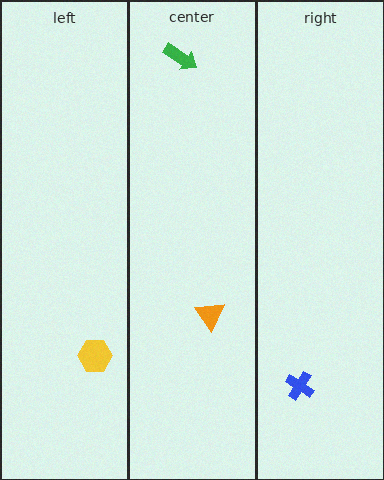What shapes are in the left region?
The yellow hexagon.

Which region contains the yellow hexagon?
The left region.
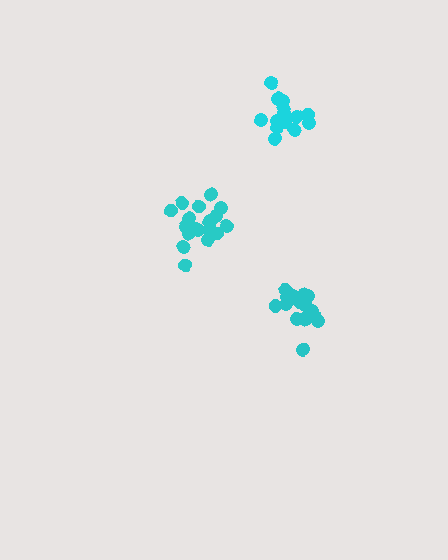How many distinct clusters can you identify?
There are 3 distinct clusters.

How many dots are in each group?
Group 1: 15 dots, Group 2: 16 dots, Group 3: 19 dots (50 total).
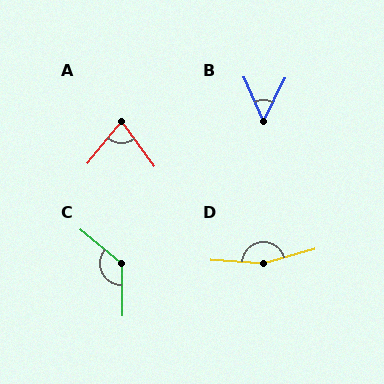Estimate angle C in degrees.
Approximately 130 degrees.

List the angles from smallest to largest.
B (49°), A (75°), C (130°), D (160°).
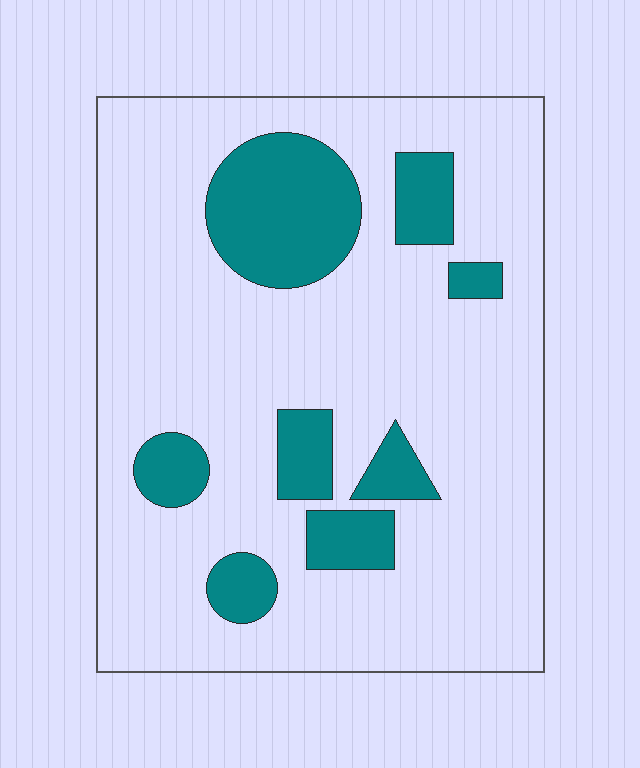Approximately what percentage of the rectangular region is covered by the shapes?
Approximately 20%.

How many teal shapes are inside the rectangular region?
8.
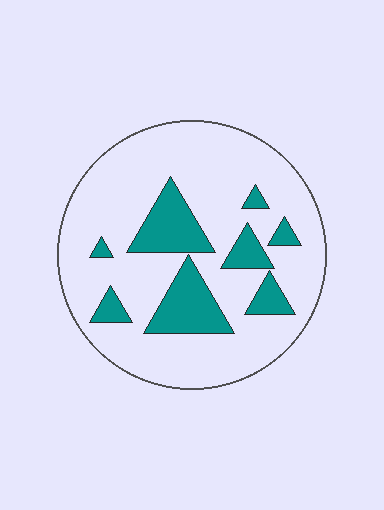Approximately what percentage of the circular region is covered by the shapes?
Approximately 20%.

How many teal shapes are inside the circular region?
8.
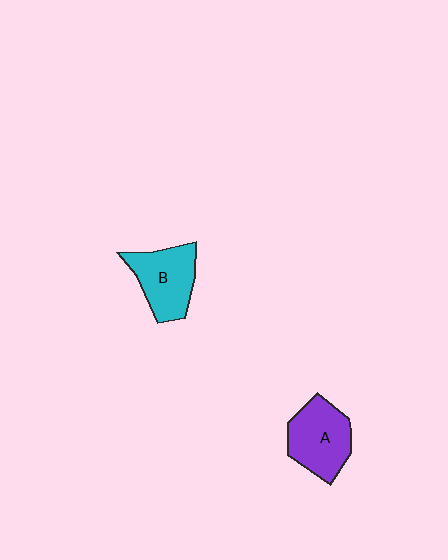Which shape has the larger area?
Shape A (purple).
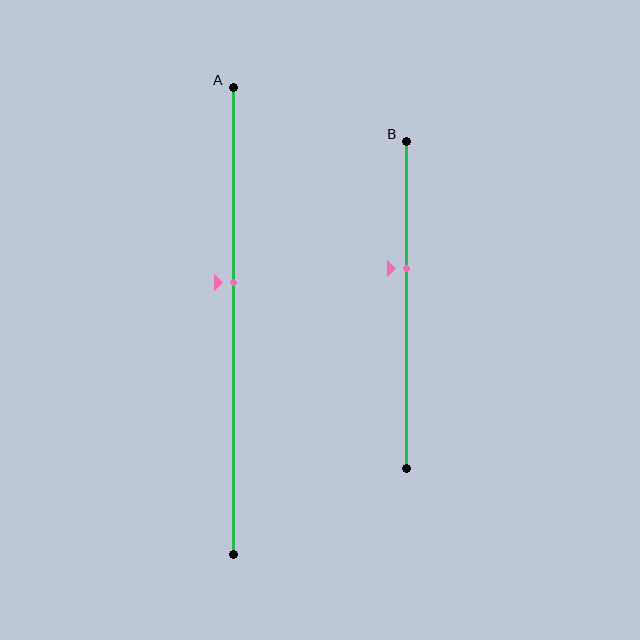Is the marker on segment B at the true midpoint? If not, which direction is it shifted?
-.-.-
Only the lines from the one that holds "Which shape has the larger area?" through the end of the records above should be printed again, exactly as they are. Leave out the pictures.

Which shape has the larger area?
Shape A (purple).
Is the marker on segment B at the true midpoint? If not, which direction is it shifted?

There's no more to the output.